*Aim of the task*
Output all entries precisely and leave out the pictures.

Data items
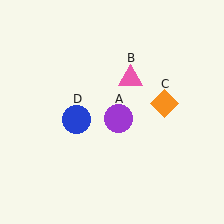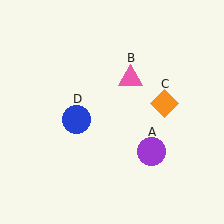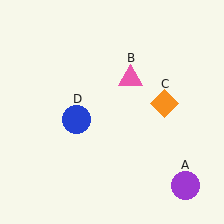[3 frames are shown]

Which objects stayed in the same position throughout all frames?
Pink triangle (object B) and orange diamond (object C) and blue circle (object D) remained stationary.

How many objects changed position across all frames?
1 object changed position: purple circle (object A).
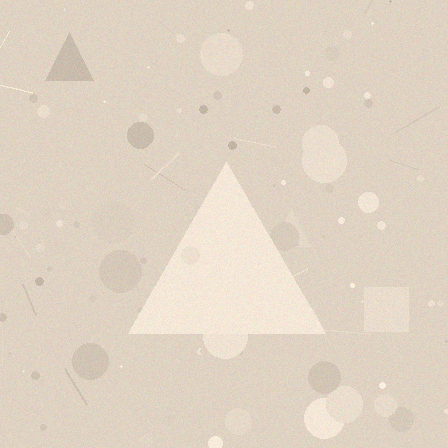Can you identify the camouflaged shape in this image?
The camouflaged shape is a triangle.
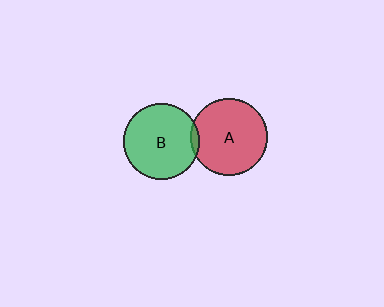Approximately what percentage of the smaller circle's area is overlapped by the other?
Approximately 5%.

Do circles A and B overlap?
Yes.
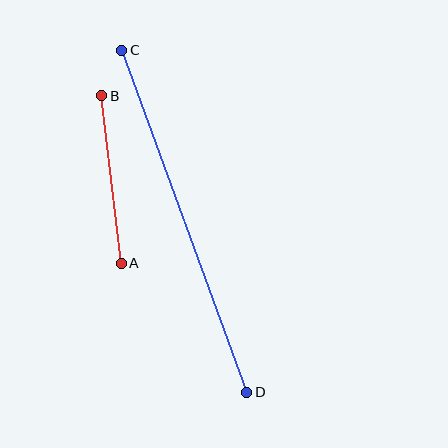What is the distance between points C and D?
The distance is approximately 364 pixels.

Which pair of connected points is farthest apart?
Points C and D are farthest apart.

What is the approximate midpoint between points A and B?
The midpoint is at approximately (111, 179) pixels.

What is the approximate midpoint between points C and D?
The midpoint is at approximately (184, 221) pixels.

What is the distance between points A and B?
The distance is approximately 169 pixels.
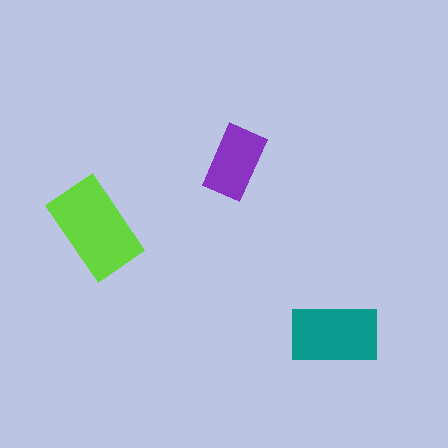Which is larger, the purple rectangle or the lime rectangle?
The lime one.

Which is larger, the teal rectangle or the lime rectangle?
The lime one.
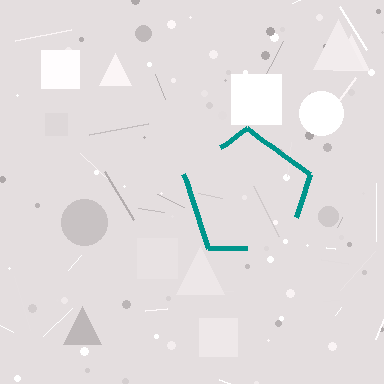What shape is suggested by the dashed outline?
The dashed outline suggests a pentagon.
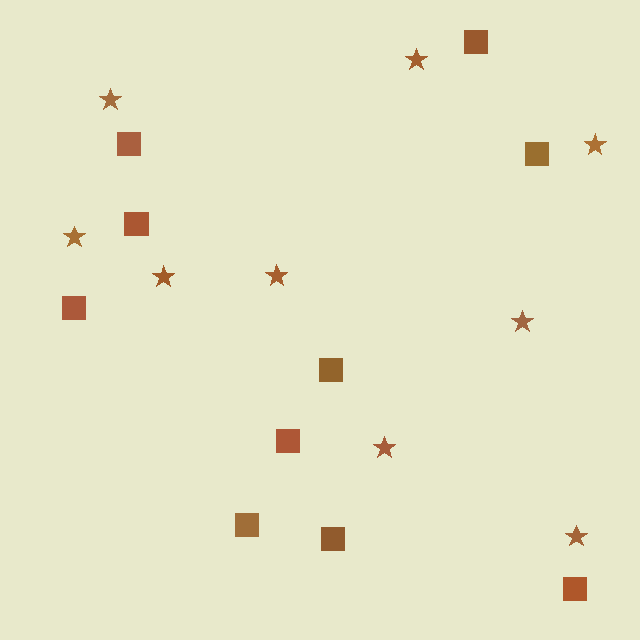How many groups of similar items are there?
There are 2 groups: one group of stars (9) and one group of squares (10).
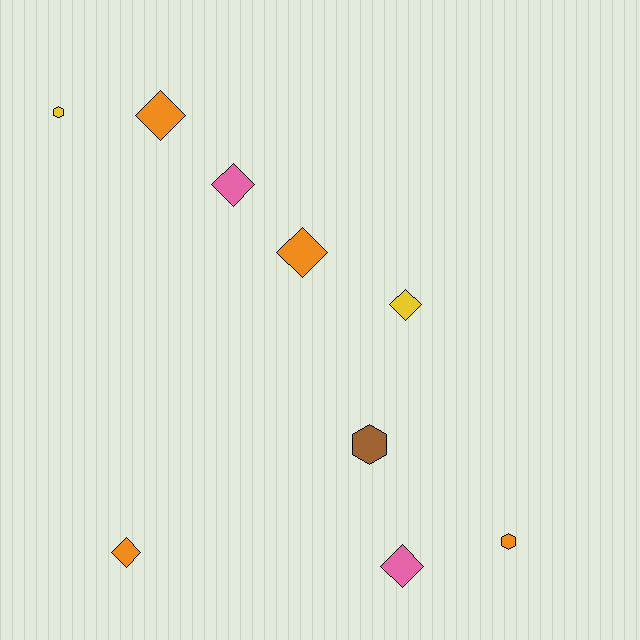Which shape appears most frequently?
Diamond, with 6 objects.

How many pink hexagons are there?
There are no pink hexagons.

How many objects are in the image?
There are 9 objects.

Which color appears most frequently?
Orange, with 4 objects.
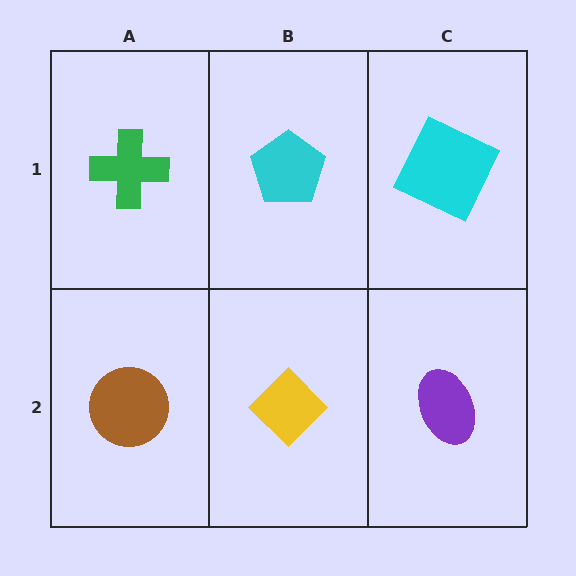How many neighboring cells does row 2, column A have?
2.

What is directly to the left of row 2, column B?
A brown circle.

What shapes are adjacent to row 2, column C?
A cyan square (row 1, column C), a yellow diamond (row 2, column B).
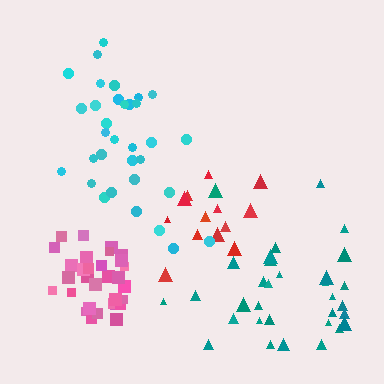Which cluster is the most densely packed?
Pink.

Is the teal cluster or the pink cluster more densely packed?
Pink.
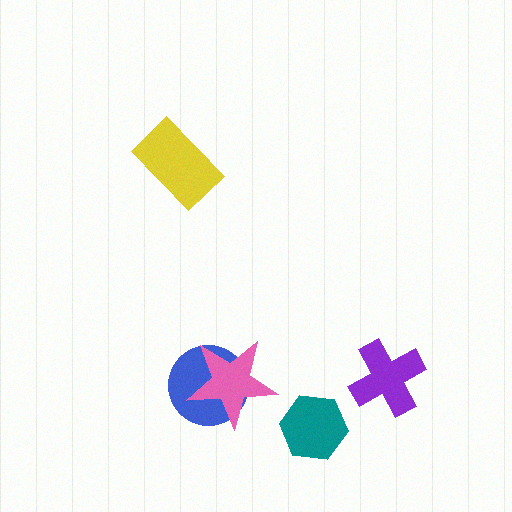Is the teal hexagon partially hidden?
No, no other shape covers it.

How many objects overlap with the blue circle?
1 object overlaps with the blue circle.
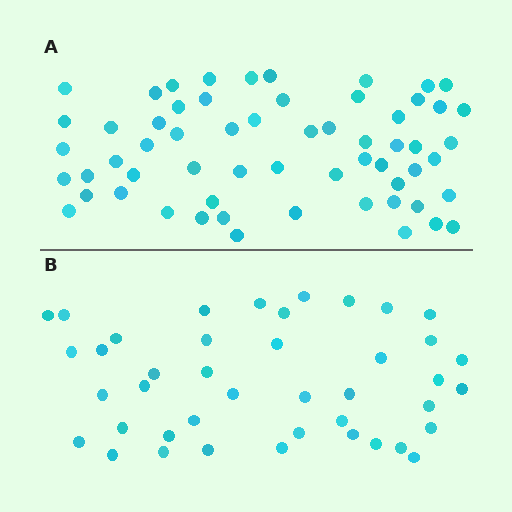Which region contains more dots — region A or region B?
Region A (the top region) has more dots.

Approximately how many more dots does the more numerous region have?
Region A has approximately 20 more dots than region B.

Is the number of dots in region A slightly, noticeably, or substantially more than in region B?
Region A has noticeably more, but not dramatically so. The ratio is roughly 1.4 to 1.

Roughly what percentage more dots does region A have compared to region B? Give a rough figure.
About 45% more.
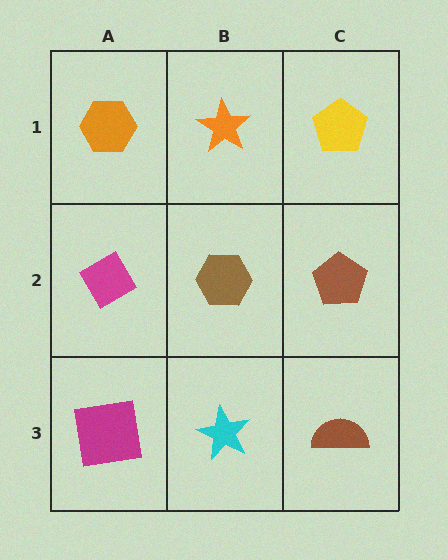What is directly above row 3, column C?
A brown pentagon.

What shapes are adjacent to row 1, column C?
A brown pentagon (row 2, column C), an orange star (row 1, column B).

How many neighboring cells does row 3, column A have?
2.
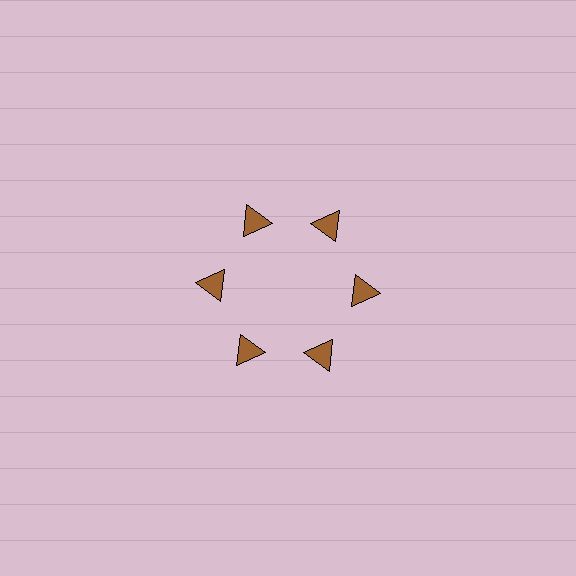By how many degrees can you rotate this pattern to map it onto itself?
The pattern maps onto itself every 60 degrees of rotation.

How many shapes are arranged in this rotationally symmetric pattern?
There are 6 shapes, arranged in 6 groups of 1.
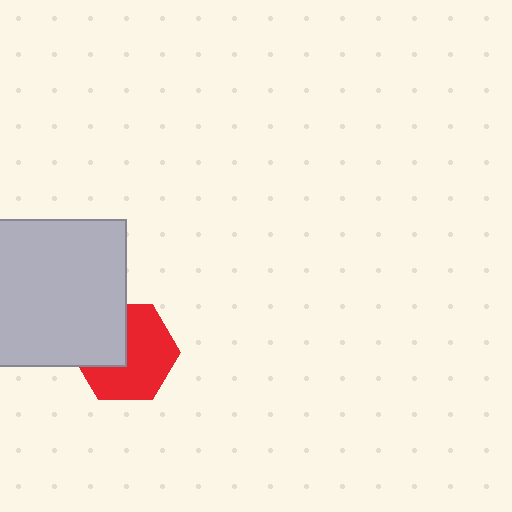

*Task response*
[3 frames are shown]

Which objects stayed in the same position throughout all frames?
Pink triangle (object B) and orange diamond (object C) and blue circle (object D) remained stationary.

How many objects changed position across all frames?
1 object changed position: purple circle (object A).
Can you identify the camouflaged shape in this image?
The camouflaged shape is a triangle.
Approximately what percentage of the smaller circle's area is overlapped by the other?
Approximately 5%.

Do circles A and B overlap?
Yes.
What is the distance between points C and D?
The distance is approximately 364 pixels.

Which pair of connected points is farthest apart?
Points C and D are farthest apart.

What is the approximate midpoint between points A and B?
The midpoint is at approximately (111, 179) pixels.

What is the approximate midpoint between points C and D?
The midpoint is at approximately (184, 221) pixels.

What is the distance between points A and B?
The distance is approximately 169 pixels.
Which is larger, the purple rectangle or the lime rectangle?
The lime one.

Which is larger, the teal rectangle or the lime rectangle?
The lime one.
What shape is suggested by the dashed outline?
The dashed outline suggests a pentagon.
How many groups of similar items are there?
There are 2 groups: one group of stars (9) and one group of squares (10).
Which shape appears most frequently?
Diamond, with 6 objects.

How many pink hexagons are there?
There are no pink hexagons.

How many objects are in the image?
There are 9 objects.

Which color appears most frequently?
Orange, with 4 objects.
How many neighboring cells does row 2, column A have?
2.

What is directly to the left of row 2, column B?
A brown circle.

What shapes are adjacent to row 2, column C?
A cyan square (row 1, column C), a yellow diamond (row 2, column B).
Which cluster is the most densely packed?
Pink.

Is the teal cluster or the pink cluster more densely packed?
Pink.
Is the teal hexagon partially hidden?
No, no other shape covers it.

How many objects overlap with the blue circle?
1 object overlaps with the blue circle.
Which region contains more dots — region A or region B?
Region A (the top region) has more dots.

Approximately how many more dots does the more numerous region have?
Region A has approximately 20 more dots than region B.

Is the number of dots in region A slightly, noticeably, or substantially more than in region B?
Region A has noticeably more, but not dramatically so. The ratio is roughly 1.4 to 1.

Roughly what percentage more dots does region A have compared to region B? Give a rough figure.
About 45% more.
What is directly above row 3, column C?
A brown pentagon.

What shapes are adjacent to row 1, column C?
A brown pentagon (row 2, column C), an orange star (row 1, column B).

How many neighboring cells does row 3, column A have?
2.
By how many degrees can you rotate this pattern to map it onto itself?
The pattern maps onto itself every 60 degrees of rotation.

How many shapes are arranged in this rotationally symmetric pattern?
There are 6 shapes, arranged in 6 groups of 1.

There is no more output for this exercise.